(YOUR TASK): Copy exactly the lines of the records below, starting at the line that contains "In which direction" and continuing through the last line, both included; omit any pictures.

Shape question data

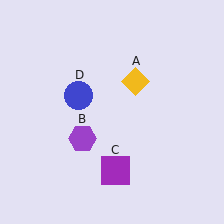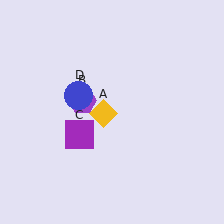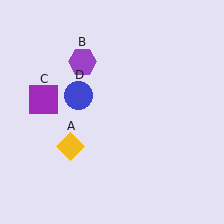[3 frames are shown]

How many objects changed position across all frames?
3 objects changed position: yellow diamond (object A), purple hexagon (object B), purple square (object C).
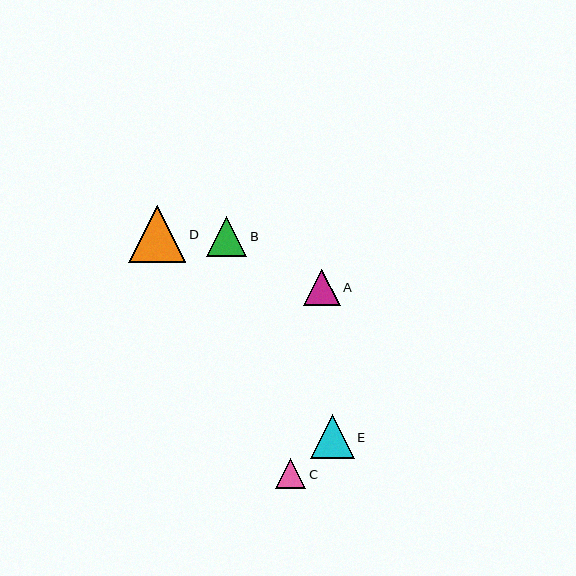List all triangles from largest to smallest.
From largest to smallest: D, E, B, A, C.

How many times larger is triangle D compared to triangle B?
Triangle D is approximately 1.4 times the size of triangle B.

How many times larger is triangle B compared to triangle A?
Triangle B is approximately 1.1 times the size of triangle A.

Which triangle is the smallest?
Triangle C is the smallest with a size of approximately 30 pixels.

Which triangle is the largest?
Triangle D is the largest with a size of approximately 57 pixels.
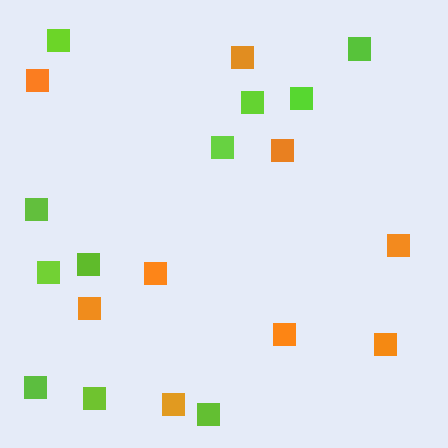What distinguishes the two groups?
There are 2 groups: one group of lime squares (11) and one group of orange squares (9).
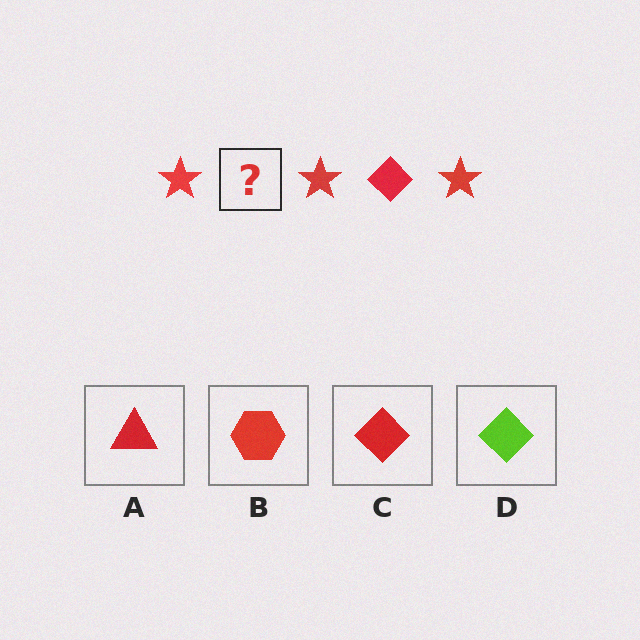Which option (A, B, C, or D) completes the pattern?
C.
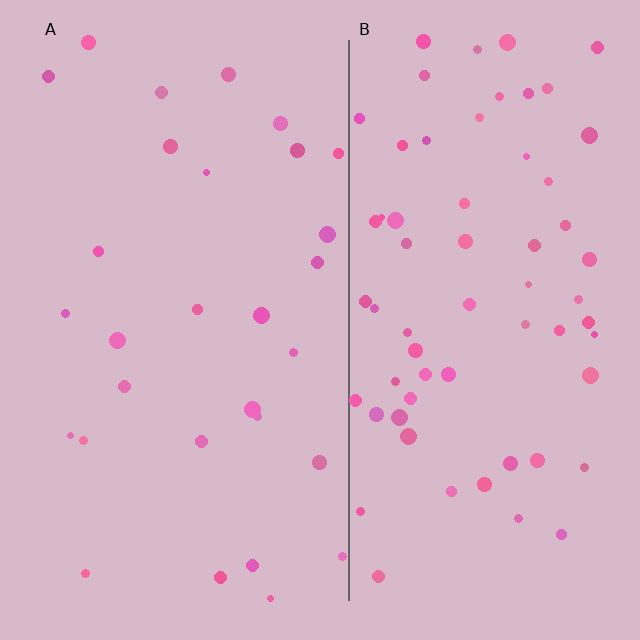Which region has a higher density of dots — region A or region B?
B (the right).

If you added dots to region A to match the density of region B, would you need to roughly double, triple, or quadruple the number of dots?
Approximately double.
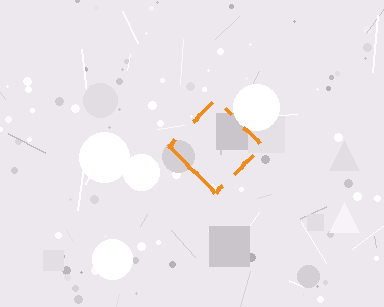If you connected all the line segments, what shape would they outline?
They would outline a diamond.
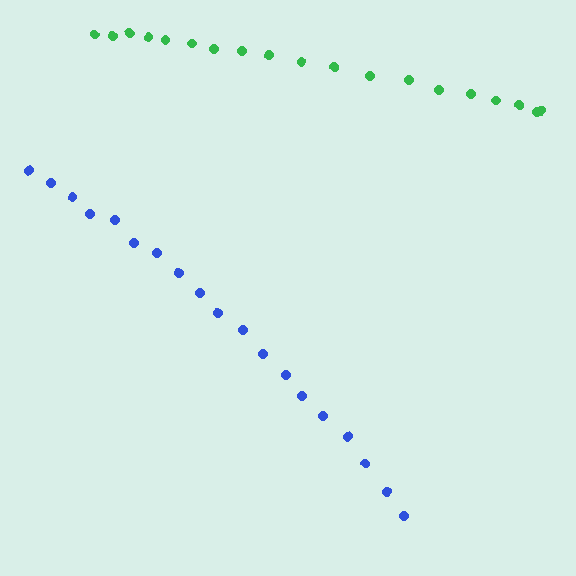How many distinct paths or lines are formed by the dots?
There are 2 distinct paths.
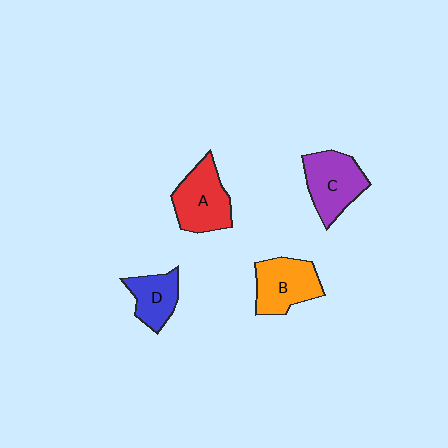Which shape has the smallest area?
Shape D (blue).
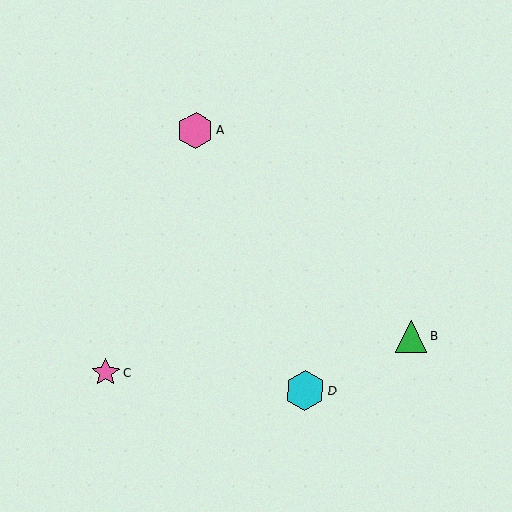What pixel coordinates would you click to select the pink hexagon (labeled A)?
Click at (196, 130) to select the pink hexagon A.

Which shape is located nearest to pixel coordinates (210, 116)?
The pink hexagon (labeled A) at (196, 130) is nearest to that location.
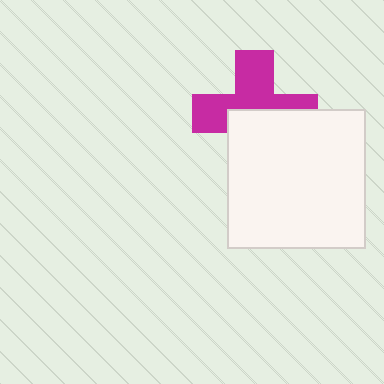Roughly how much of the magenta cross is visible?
About half of it is visible (roughly 55%).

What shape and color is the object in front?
The object in front is a white square.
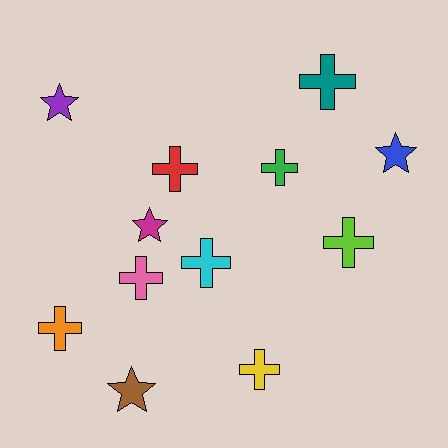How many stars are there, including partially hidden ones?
There are 4 stars.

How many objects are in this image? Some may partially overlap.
There are 12 objects.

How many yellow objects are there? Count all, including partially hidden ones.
There is 1 yellow object.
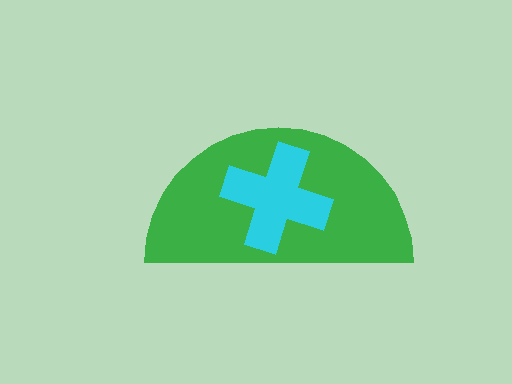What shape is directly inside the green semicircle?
The cyan cross.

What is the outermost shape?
The green semicircle.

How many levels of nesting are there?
2.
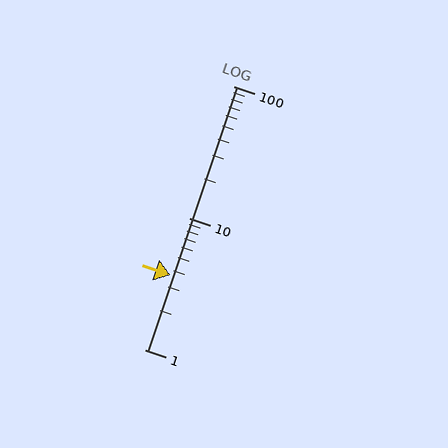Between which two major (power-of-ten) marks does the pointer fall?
The pointer is between 1 and 10.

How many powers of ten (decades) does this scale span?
The scale spans 2 decades, from 1 to 100.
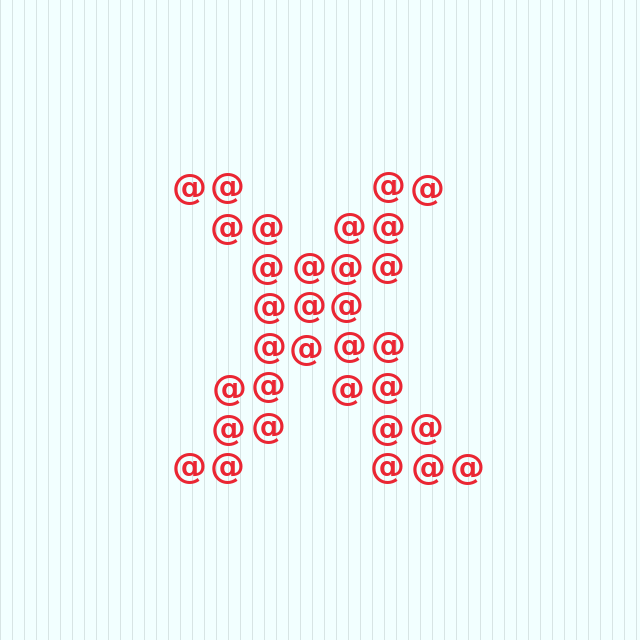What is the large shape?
The large shape is the letter X.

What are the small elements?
The small elements are at signs.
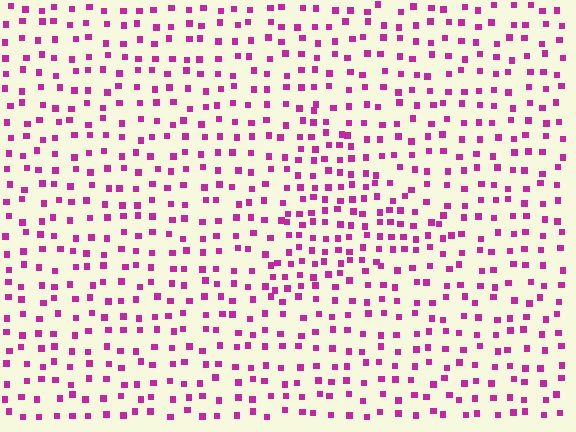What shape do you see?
I see a triangle.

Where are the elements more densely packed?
The elements are more densely packed inside the triangle boundary.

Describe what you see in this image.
The image contains small magenta elements arranged at two different densities. A triangle-shaped region is visible where the elements are more densely packed than the surrounding area.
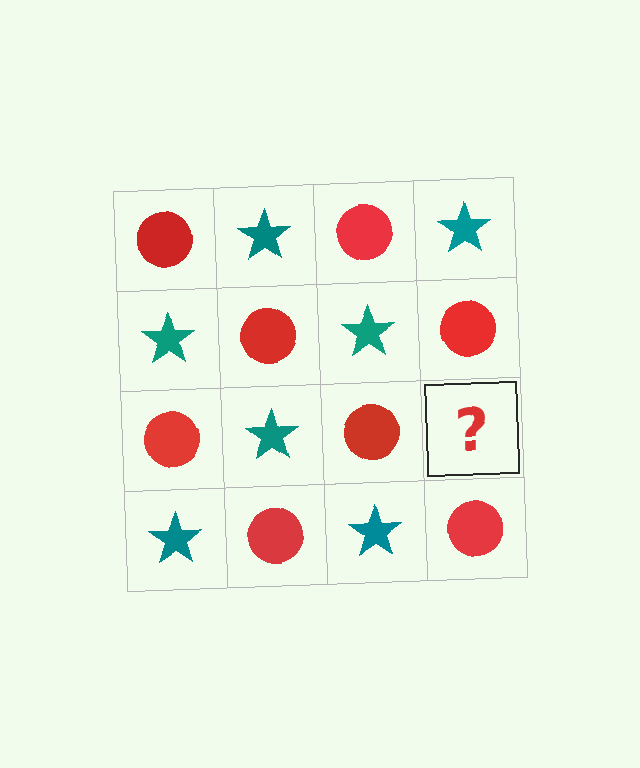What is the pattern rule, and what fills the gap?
The rule is that it alternates red circle and teal star in a checkerboard pattern. The gap should be filled with a teal star.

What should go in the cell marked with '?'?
The missing cell should contain a teal star.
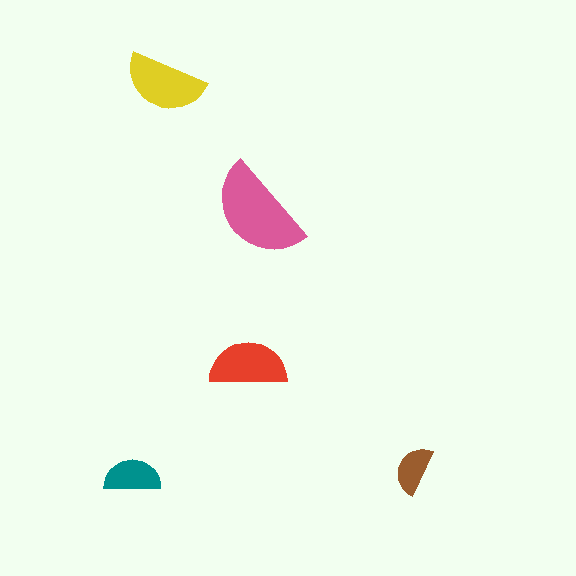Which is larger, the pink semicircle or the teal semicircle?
The pink one.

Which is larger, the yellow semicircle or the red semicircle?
The yellow one.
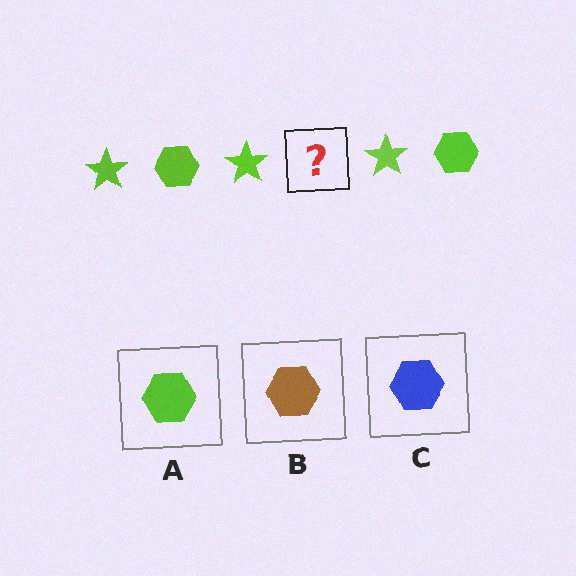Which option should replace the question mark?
Option A.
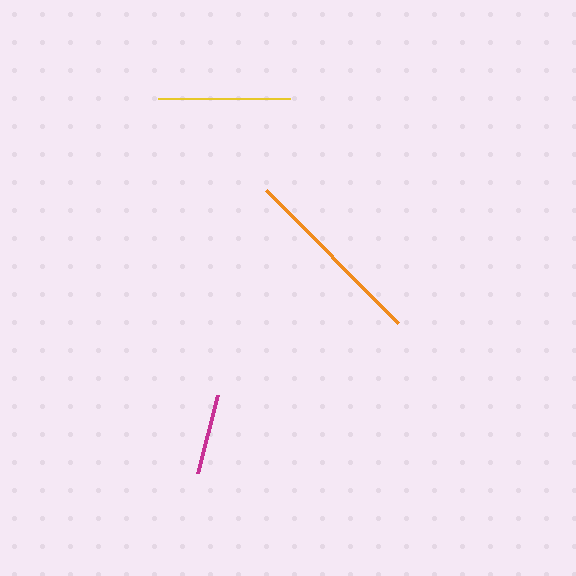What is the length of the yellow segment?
The yellow segment is approximately 131 pixels long.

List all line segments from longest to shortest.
From longest to shortest: orange, yellow, magenta.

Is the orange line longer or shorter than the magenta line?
The orange line is longer than the magenta line.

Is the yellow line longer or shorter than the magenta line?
The yellow line is longer than the magenta line.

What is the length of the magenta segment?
The magenta segment is approximately 80 pixels long.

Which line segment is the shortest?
The magenta line is the shortest at approximately 80 pixels.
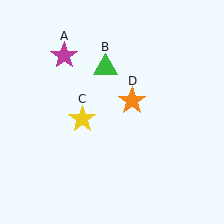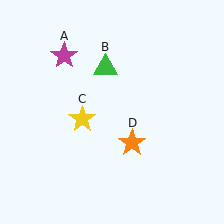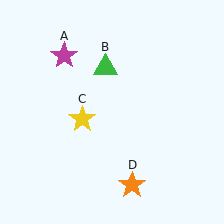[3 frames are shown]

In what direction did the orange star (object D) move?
The orange star (object D) moved down.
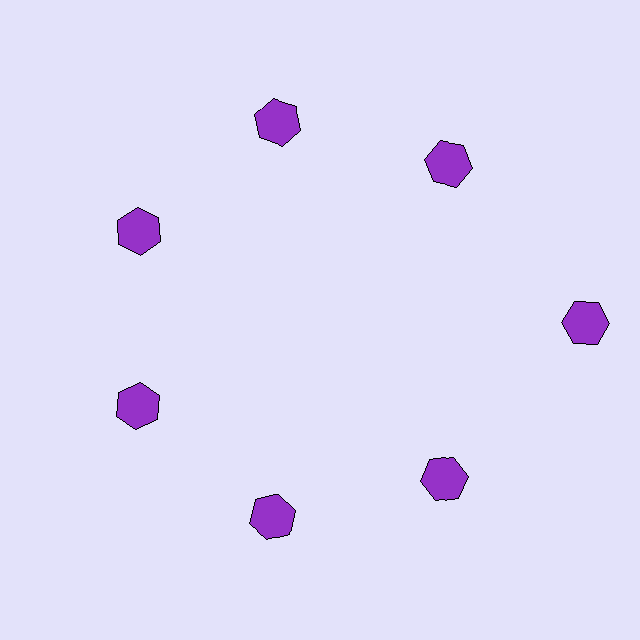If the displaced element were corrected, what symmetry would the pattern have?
It would have 7-fold rotational symmetry — the pattern would map onto itself every 51 degrees.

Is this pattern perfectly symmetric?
No. The 7 purple hexagons are arranged in a ring, but one element near the 3 o'clock position is pushed outward from the center, breaking the 7-fold rotational symmetry.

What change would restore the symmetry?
The symmetry would be restored by moving it inward, back onto the ring so that all 7 hexagons sit at equal angles and equal distance from the center.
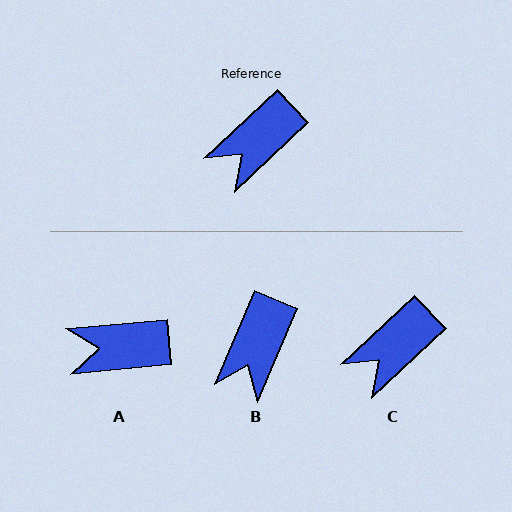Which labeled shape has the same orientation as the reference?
C.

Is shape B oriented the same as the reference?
No, it is off by about 24 degrees.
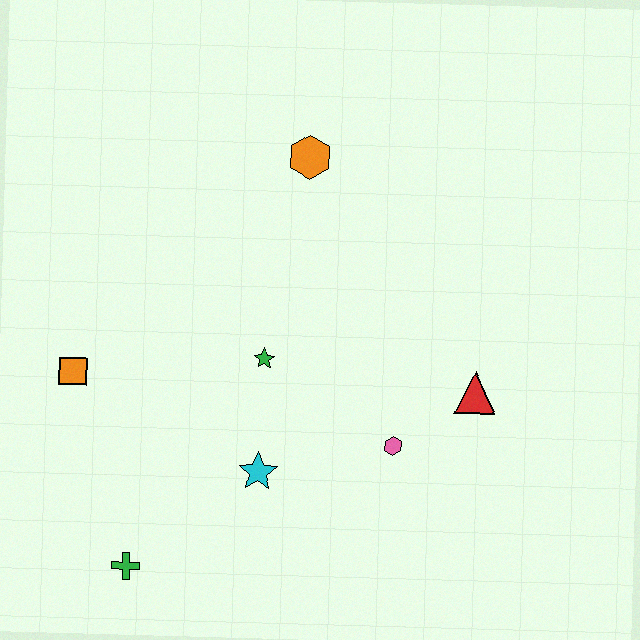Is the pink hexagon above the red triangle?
No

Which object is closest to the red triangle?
The pink hexagon is closest to the red triangle.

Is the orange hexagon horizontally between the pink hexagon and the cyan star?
Yes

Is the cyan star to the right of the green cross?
Yes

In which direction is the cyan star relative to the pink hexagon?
The cyan star is to the left of the pink hexagon.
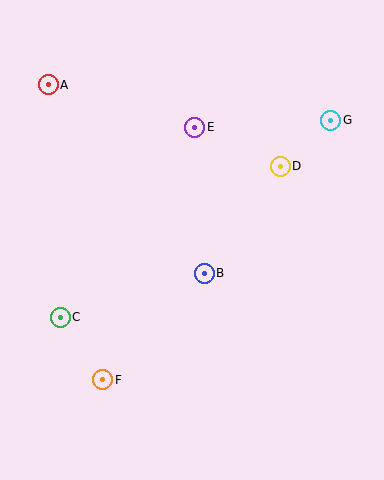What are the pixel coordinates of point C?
Point C is at (60, 317).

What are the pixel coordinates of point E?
Point E is at (195, 127).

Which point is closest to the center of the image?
Point B at (204, 273) is closest to the center.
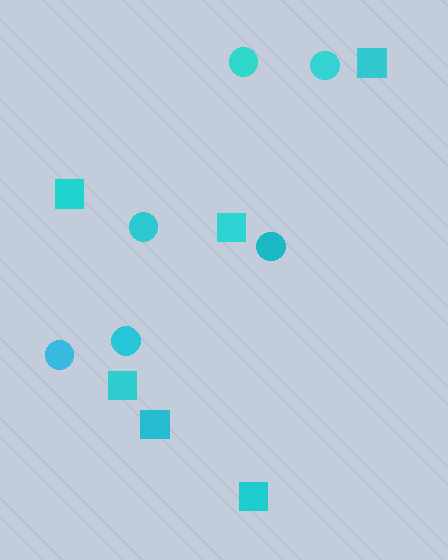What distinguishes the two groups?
There are 2 groups: one group of circles (6) and one group of squares (6).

(RESPONSE):
In which direction is the cyan star relative to the pink hexagon?
The cyan star is to the left of the pink hexagon.
What are the pixel coordinates of point C?
Point C is at (60, 317).

What are the pixel coordinates of point E?
Point E is at (195, 127).

Which point is closest to the center of the image?
Point B at (204, 273) is closest to the center.
What distinguishes the two groups?
There are 2 groups: one group of circles (6) and one group of squares (6).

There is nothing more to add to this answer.